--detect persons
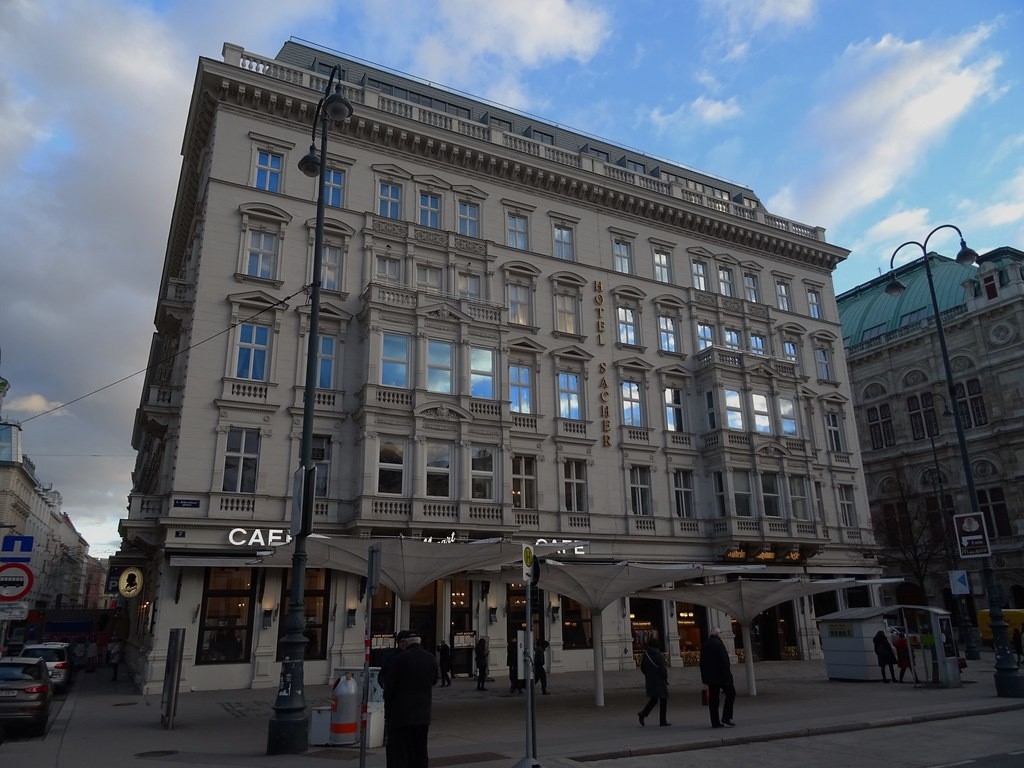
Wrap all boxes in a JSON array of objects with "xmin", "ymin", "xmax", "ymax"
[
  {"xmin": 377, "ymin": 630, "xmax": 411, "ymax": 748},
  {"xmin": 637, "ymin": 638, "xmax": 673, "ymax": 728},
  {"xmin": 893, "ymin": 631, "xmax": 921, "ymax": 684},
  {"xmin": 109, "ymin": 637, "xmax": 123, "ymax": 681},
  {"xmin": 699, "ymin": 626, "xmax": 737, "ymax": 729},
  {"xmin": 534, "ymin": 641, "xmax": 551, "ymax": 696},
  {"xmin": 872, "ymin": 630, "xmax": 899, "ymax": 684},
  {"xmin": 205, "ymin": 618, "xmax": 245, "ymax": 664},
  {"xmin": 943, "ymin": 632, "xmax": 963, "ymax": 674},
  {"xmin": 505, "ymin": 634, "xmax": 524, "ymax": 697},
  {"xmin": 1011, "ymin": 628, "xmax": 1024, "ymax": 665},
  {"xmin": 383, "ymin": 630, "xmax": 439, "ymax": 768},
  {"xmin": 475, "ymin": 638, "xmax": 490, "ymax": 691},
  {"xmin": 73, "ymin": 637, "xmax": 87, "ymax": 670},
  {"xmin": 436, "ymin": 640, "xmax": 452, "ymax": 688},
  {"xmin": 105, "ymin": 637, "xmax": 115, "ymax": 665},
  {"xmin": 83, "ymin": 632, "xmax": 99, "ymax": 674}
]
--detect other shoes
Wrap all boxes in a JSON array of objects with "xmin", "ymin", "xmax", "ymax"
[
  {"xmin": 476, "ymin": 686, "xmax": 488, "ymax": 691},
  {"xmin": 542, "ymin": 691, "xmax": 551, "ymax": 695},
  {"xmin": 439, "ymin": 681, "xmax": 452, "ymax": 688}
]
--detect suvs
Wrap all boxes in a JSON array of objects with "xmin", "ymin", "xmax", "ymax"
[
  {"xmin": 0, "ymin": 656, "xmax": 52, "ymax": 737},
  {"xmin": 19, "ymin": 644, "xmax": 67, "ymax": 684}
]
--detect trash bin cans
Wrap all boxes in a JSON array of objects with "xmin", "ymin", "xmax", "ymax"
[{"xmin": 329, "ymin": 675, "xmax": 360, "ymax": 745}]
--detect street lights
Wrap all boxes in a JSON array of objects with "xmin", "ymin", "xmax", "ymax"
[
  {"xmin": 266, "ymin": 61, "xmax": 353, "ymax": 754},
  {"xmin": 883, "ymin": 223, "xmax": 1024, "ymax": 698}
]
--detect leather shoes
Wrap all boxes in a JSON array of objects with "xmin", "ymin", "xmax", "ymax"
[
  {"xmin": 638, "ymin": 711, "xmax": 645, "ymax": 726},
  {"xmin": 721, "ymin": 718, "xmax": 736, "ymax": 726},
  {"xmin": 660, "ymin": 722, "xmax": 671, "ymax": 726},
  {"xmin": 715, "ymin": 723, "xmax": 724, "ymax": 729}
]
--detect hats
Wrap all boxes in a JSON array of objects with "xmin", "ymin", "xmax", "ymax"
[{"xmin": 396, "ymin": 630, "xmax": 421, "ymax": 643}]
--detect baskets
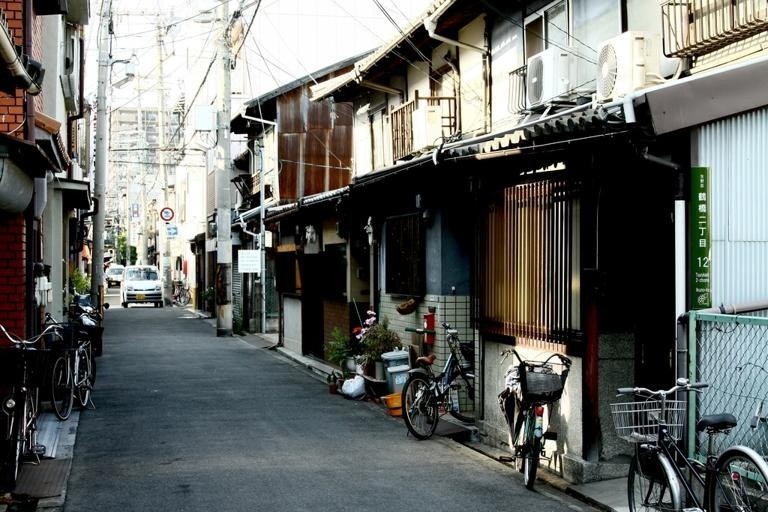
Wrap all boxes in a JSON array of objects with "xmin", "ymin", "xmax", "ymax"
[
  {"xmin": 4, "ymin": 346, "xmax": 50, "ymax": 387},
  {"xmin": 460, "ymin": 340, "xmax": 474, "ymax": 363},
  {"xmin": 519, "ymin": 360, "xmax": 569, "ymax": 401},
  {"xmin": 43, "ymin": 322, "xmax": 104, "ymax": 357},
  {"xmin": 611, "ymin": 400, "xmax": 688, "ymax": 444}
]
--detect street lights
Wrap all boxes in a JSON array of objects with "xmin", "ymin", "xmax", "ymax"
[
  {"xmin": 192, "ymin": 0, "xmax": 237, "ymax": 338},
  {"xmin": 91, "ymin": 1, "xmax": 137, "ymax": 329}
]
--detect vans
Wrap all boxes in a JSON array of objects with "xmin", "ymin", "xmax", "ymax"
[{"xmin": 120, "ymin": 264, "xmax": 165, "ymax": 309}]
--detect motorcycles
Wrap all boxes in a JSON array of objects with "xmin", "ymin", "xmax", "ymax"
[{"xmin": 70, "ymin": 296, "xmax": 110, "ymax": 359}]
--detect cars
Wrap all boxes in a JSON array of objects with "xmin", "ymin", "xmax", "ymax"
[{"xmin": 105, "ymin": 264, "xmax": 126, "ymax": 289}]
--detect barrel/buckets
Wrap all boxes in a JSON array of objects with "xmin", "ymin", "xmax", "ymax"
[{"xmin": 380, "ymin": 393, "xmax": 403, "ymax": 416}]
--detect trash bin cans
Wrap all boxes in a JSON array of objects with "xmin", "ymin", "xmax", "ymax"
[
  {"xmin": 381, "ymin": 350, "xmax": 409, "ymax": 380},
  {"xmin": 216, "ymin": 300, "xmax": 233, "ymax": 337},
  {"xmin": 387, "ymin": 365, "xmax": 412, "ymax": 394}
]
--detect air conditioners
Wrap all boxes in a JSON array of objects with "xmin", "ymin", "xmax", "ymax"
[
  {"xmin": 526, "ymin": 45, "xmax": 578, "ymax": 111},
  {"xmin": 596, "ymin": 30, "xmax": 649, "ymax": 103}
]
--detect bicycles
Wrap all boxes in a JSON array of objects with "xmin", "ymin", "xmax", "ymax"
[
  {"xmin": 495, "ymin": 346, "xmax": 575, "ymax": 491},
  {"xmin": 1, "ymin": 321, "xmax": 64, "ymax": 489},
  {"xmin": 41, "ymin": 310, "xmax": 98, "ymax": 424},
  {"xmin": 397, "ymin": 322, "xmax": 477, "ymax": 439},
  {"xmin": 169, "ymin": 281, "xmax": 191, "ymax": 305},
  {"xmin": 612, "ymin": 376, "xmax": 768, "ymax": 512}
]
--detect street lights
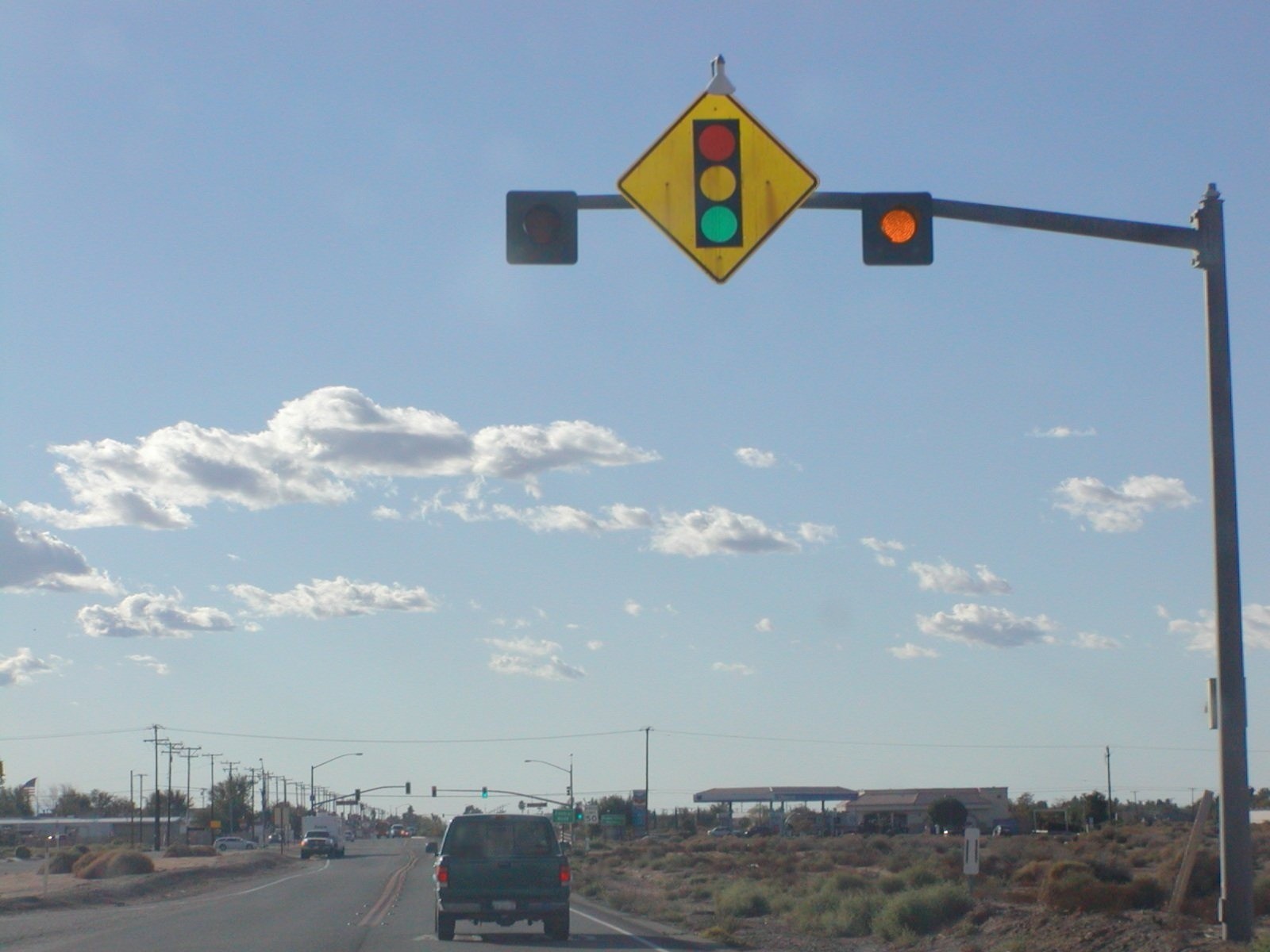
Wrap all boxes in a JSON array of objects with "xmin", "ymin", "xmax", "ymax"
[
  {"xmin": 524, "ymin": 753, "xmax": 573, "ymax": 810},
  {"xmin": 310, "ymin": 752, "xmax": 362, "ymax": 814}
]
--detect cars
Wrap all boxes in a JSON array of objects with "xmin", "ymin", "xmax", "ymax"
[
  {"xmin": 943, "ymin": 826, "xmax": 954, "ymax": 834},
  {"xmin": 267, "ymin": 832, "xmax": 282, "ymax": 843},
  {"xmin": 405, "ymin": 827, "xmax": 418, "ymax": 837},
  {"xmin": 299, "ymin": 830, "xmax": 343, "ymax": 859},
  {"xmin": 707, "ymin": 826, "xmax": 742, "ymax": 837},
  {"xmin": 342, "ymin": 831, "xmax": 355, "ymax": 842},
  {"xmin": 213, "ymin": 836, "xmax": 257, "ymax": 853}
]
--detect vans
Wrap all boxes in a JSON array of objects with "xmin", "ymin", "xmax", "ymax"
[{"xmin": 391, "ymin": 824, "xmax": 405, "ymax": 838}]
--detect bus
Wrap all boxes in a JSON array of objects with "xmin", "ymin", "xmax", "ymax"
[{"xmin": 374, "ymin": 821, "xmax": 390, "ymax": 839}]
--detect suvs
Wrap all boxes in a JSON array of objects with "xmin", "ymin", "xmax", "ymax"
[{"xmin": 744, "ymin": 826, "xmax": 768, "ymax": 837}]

========================

**DIRECTION**
Reproduce all of the entries above verbatim, leaving out the pictures.

**THE ANSWER**
--detect persons
Wrap all boxes in a JSON array of objects with "xmin", "ymin", "xmax", "ymax"
[
  {"xmin": 377, "ymin": 630, "xmax": 411, "ymax": 748},
  {"xmin": 637, "ymin": 638, "xmax": 673, "ymax": 728},
  {"xmin": 893, "ymin": 631, "xmax": 921, "ymax": 684},
  {"xmin": 109, "ymin": 637, "xmax": 123, "ymax": 681},
  {"xmin": 699, "ymin": 626, "xmax": 737, "ymax": 729},
  {"xmin": 534, "ymin": 641, "xmax": 551, "ymax": 696},
  {"xmin": 872, "ymin": 630, "xmax": 899, "ymax": 684},
  {"xmin": 205, "ymin": 618, "xmax": 245, "ymax": 664},
  {"xmin": 943, "ymin": 632, "xmax": 963, "ymax": 674},
  {"xmin": 505, "ymin": 634, "xmax": 524, "ymax": 697},
  {"xmin": 1011, "ymin": 628, "xmax": 1024, "ymax": 665},
  {"xmin": 383, "ymin": 630, "xmax": 439, "ymax": 768},
  {"xmin": 475, "ymin": 638, "xmax": 490, "ymax": 691},
  {"xmin": 73, "ymin": 637, "xmax": 87, "ymax": 670},
  {"xmin": 436, "ymin": 640, "xmax": 452, "ymax": 688},
  {"xmin": 105, "ymin": 637, "xmax": 115, "ymax": 665},
  {"xmin": 83, "ymin": 632, "xmax": 99, "ymax": 674}
]
--detect other shoes
Wrap all boxes in a JSON array of objects with "xmin", "ymin", "xmax", "ymax"
[
  {"xmin": 476, "ymin": 686, "xmax": 488, "ymax": 691},
  {"xmin": 542, "ymin": 691, "xmax": 551, "ymax": 695},
  {"xmin": 439, "ymin": 681, "xmax": 452, "ymax": 688}
]
--detect suvs
Wrap all boxes in a JSON array of objects with "xmin", "ymin", "xmax", "ymax"
[
  {"xmin": 0, "ymin": 656, "xmax": 52, "ymax": 737},
  {"xmin": 19, "ymin": 644, "xmax": 67, "ymax": 684}
]
--detect trash bin cans
Wrap all boxes in a JSON array of objects with "xmin", "ymin", "xmax", "ymax"
[{"xmin": 329, "ymin": 675, "xmax": 360, "ymax": 745}]
--detect street lights
Wrap all boxes in a JSON array of objects with "xmin", "ymin", "xmax", "ymax"
[
  {"xmin": 266, "ymin": 61, "xmax": 353, "ymax": 754},
  {"xmin": 883, "ymin": 223, "xmax": 1024, "ymax": 698}
]
--detect leather shoes
Wrap all boxes in a JSON array of objects with "xmin", "ymin", "xmax", "ymax"
[
  {"xmin": 638, "ymin": 711, "xmax": 645, "ymax": 726},
  {"xmin": 721, "ymin": 718, "xmax": 736, "ymax": 726},
  {"xmin": 660, "ymin": 722, "xmax": 671, "ymax": 726},
  {"xmin": 715, "ymin": 723, "xmax": 724, "ymax": 729}
]
--detect hats
Wrap all boxes in a JSON array of objects with "xmin", "ymin", "xmax", "ymax"
[{"xmin": 396, "ymin": 630, "xmax": 421, "ymax": 643}]
--detect baskets
Wrap all boxes in a JSON array of objects with "xmin", "ymin", "xmax", "ymax"
[
  {"xmin": 4, "ymin": 346, "xmax": 50, "ymax": 387},
  {"xmin": 460, "ymin": 340, "xmax": 474, "ymax": 363},
  {"xmin": 519, "ymin": 360, "xmax": 569, "ymax": 401},
  {"xmin": 43, "ymin": 322, "xmax": 104, "ymax": 357},
  {"xmin": 611, "ymin": 400, "xmax": 688, "ymax": 444}
]
--detect street lights
Wrap all boxes in a JSON array of objects with "xmin", "ymin", "xmax", "ymax"
[
  {"xmin": 192, "ymin": 0, "xmax": 237, "ymax": 338},
  {"xmin": 91, "ymin": 1, "xmax": 137, "ymax": 329}
]
--detect vans
Wrap all boxes in a JSON array of objects with "xmin", "ymin", "xmax", "ymax"
[{"xmin": 120, "ymin": 264, "xmax": 165, "ymax": 309}]
--detect motorcycles
Wrap all boxes in a JSON array of objects with "xmin", "ymin", "xmax", "ymax"
[{"xmin": 70, "ymin": 296, "xmax": 110, "ymax": 359}]
--detect cars
Wrap all boxes in a JSON array of objects with "xmin", "ymin", "xmax", "ymax"
[{"xmin": 105, "ymin": 264, "xmax": 126, "ymax": 289}]
--detect barrel/buckets
Wrap all boxes in a JSON array of objects with "xmin", "ymin", "xmax", "ymax"
[{"xmin": 380, "ymin": 393, "xmax": 403, "ymax": 416}]
--detect trash bin cans
Wrap all boxes in a JSON array of objects with "xmin", "ymin", "xmax", "ymax"
[
  {"xmin": 381, "ymin": 350, "xmax": 409, "ymax": 380},
  {"xmin": 216, "ymin": 300, "xmax": 233, "ymax": 337},
  {"xmin": 387, "ymin": 365, "xmax": 412, "ymax": 394}
]
--detect air conditioners
Wrap all boxes in a JSON array of objects with "xmin", "ymin", "xmax", "ymax"
[
  {"xmin": 526, "ymin": 45, "xmax": 578, "ymax": 111},
  {"xmin": 596, "ymin": 30, "xmax": 649, "ymax": 103}
]
--detect bicycles
Wrap all boxes in a JSON array of objects with "xmin", "ymin", "xmax", "ymax"
[
  {"xmin": 495, "ymin": 346, "xmax": 575, "ymax": 491},
  {"xmin": 1, "ymin": 321, "xmax": 64, "ymax": 489},
  {"xmin": 41, "ymin": 310, "xmax": 98, "ymax": 424},
  {"xmin": 397, "ymin": 322, "xmax": 477, "ymax": 439},
  {"xmin": 169, "ymin": 281, "xmax": 191, "ymax": 305},
  {"xmin": 612, "ymin": 376, "xmax": 768, "ymax": 512}
]
--detect street lights
Wrap all boxes in a JSON array of objects with "xmin", "ymin", "xmax", "ymax"
[
  {"xmin": 524, "ymin": 753, "xmax": 573, "ymax": 810},
  {"xmin": 310, "ymin": 752, "xmax": 362, "ymax": 814}
]
--detect cars
Wrap all boxes in a JSON array of objects with "xmin", "ymin", "xmax", "ymax"
[
  {"xmin": 943, "ymin": 826, "xmax": 954, "ymax": 834},
  {"xmin": 267, "ymin": 832, "xmax": 282, "ymax": 843},
  {"xmin": 405, "ymin": 827, "xmax": 418, "ymax": 837},
  {"xmin": 299, "ymin": 830, "xmax": 343, "ymax": 859},
  {"xmin": 707, "ymin": 826, "xmax": 742, "ymax": 837},
  {"xmin": 342, "ymin": 831, "xmax": 355, "ymax": 842},
  {"xmin": 213, "ymin": 836, "xmax": 257, "ymax": 853}
]
--detect vans
Wrap all boxes in a JSON array of objects with "xmin", "ymin", "xmax", "ymax"
[{"xmin": 391, "ymin": 824, "xmax": 405, "ymax": 838}]
--detect bus
Wrap all boxes in a JSON array of objects with "xmin", "ymin", "xmax", "ymax"
[{"xmin": 374, "ymin": 821, "xmax": 390, "ymax": 839}]
--detect suvs
Wrap all boxes in a JSON array of objects with "xmin", "ymin", "xmax", "ymax"
[{"xmin": 744, "ymin": 826, "xmax": 768, "ymax": 837}]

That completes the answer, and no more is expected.